■ Exercise brief: Using the entries shown below, output the line containing "Where is the center of the cyan square?", the line containing "How many powers", and every line between them, exactly. Pictures are omitted.

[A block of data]
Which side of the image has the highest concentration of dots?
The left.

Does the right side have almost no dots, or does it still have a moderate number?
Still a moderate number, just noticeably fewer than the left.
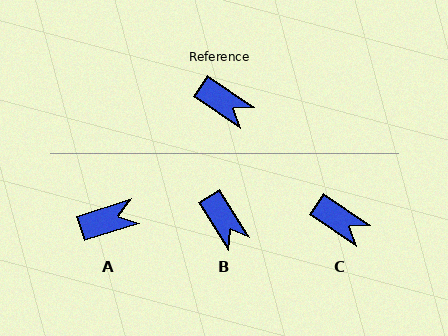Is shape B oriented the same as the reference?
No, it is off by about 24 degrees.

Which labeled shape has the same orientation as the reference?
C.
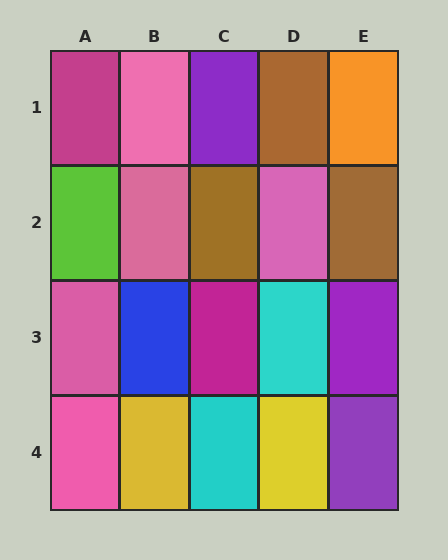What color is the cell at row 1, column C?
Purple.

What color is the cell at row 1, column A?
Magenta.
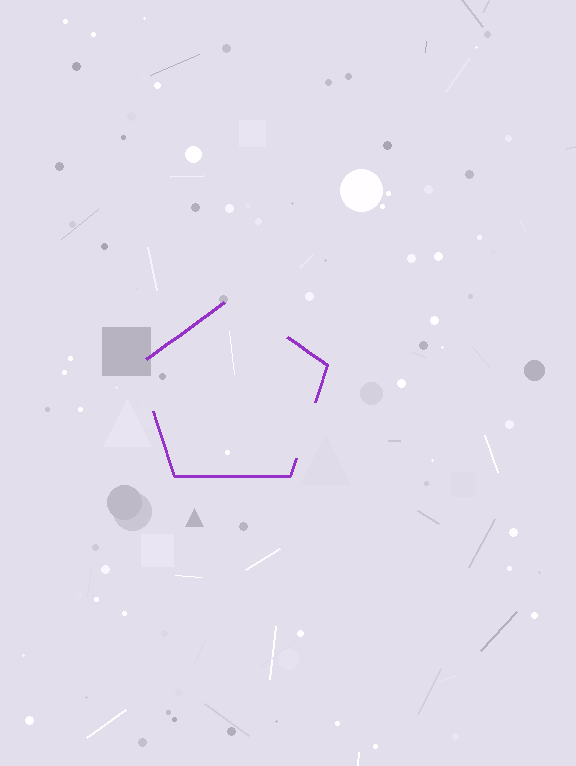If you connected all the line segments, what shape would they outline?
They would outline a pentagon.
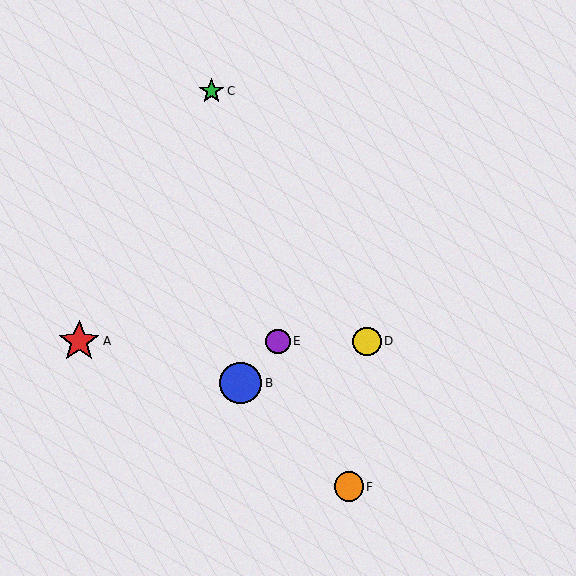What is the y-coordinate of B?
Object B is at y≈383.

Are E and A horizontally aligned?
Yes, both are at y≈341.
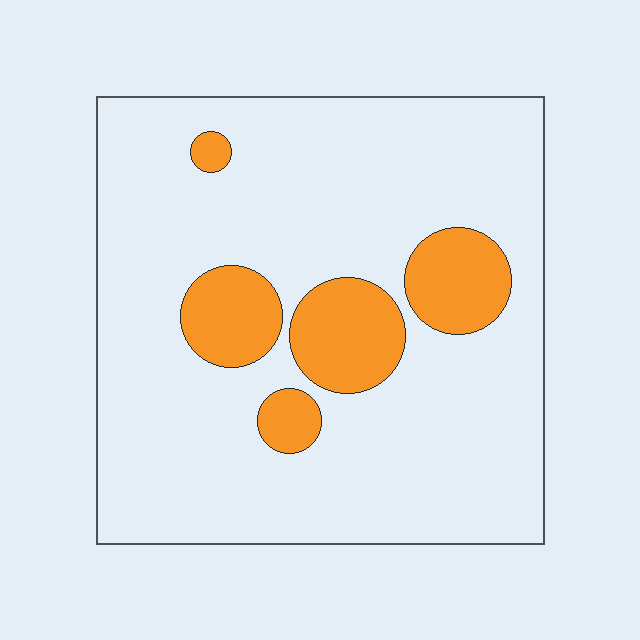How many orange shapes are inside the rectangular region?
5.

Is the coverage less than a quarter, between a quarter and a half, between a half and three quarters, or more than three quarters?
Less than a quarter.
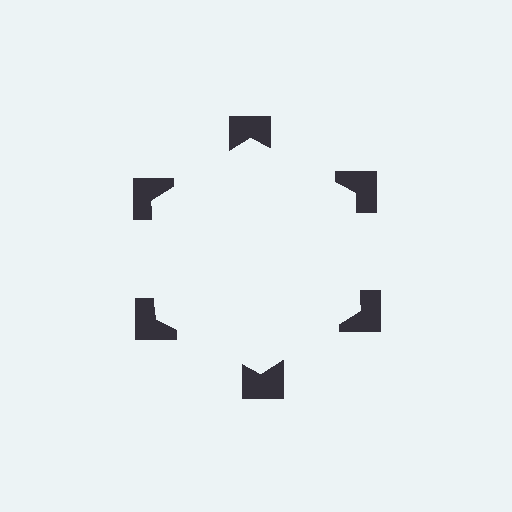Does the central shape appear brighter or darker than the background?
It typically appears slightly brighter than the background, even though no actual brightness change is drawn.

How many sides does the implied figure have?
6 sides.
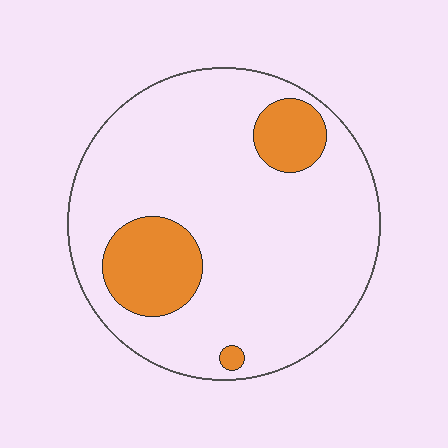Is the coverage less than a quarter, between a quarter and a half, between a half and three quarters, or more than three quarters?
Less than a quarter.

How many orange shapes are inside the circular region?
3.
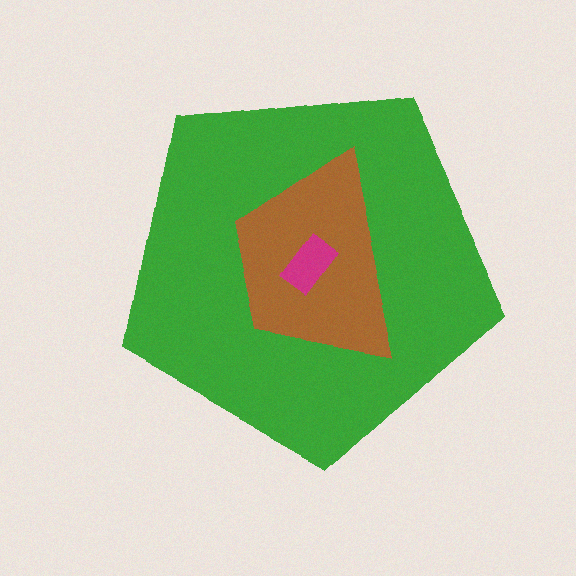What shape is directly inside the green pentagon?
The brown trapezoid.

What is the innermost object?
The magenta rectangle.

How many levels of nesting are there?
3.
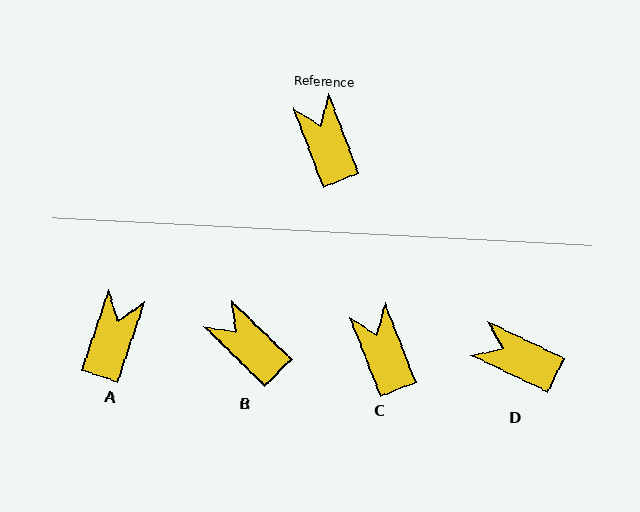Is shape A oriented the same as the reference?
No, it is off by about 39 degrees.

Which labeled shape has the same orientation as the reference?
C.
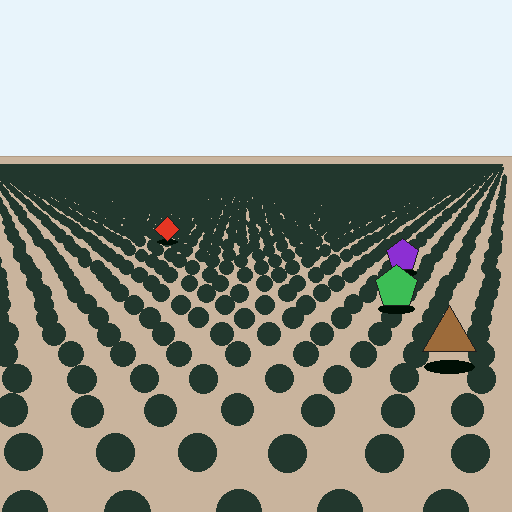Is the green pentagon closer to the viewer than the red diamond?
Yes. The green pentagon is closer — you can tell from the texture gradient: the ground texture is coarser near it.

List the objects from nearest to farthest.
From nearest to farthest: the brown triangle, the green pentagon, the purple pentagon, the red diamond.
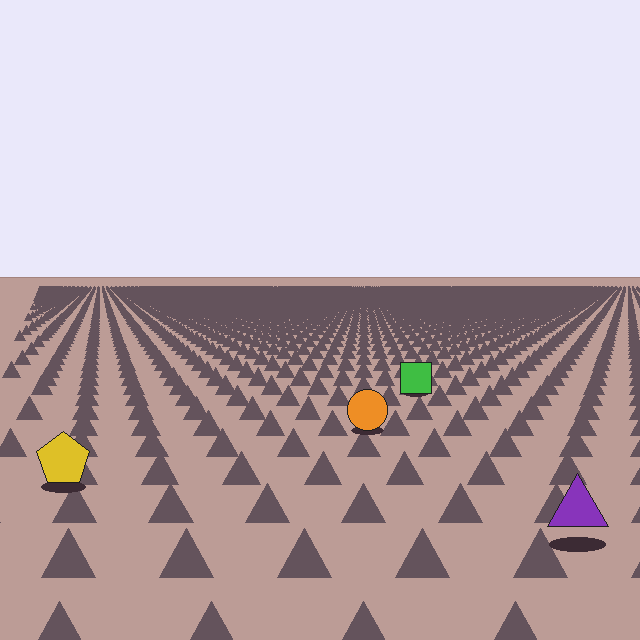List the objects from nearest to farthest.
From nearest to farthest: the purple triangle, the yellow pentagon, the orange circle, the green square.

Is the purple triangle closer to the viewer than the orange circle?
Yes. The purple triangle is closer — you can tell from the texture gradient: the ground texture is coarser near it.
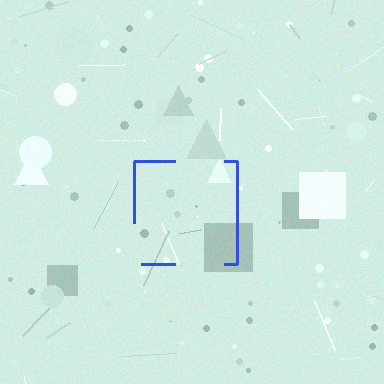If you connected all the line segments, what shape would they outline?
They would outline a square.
==
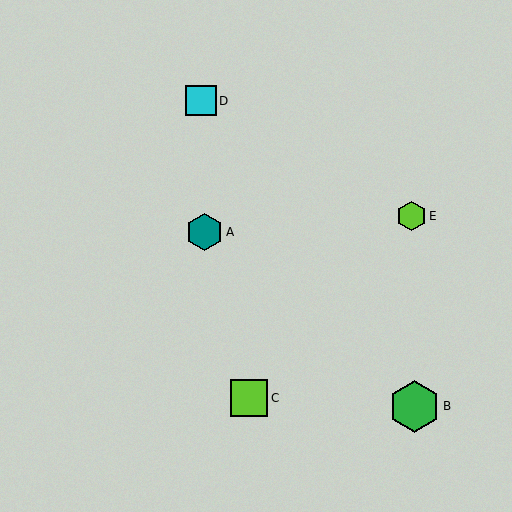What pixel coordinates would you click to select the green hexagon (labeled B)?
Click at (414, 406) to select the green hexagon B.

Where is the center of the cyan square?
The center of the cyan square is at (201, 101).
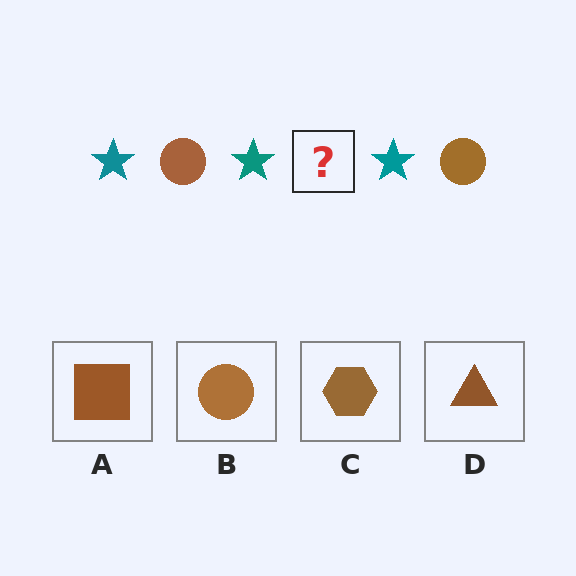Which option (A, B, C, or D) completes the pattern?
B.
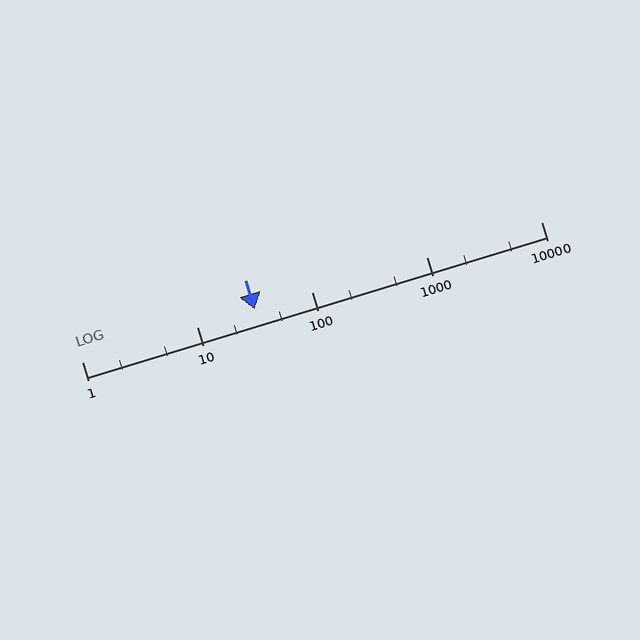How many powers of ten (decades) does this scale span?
--
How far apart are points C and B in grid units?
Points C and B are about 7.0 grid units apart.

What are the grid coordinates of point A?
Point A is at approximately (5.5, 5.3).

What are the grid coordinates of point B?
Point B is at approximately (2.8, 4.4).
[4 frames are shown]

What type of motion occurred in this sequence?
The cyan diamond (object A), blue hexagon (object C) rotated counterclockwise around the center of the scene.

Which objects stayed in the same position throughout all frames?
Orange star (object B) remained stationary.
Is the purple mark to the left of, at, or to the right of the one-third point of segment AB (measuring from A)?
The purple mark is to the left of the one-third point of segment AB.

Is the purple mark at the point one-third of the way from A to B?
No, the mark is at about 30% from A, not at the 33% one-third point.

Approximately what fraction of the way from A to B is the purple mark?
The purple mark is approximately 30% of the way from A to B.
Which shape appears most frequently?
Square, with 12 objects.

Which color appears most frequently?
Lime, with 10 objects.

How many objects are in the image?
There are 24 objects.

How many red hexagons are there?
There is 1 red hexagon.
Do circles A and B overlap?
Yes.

■ Exercise result:
Where is the center of the cyan square?
The center of the cyan square is at (201, 101).
Which option (A, B, C, or D) completes the pattern?
B.
How many powers of ten (decades) does this scale span?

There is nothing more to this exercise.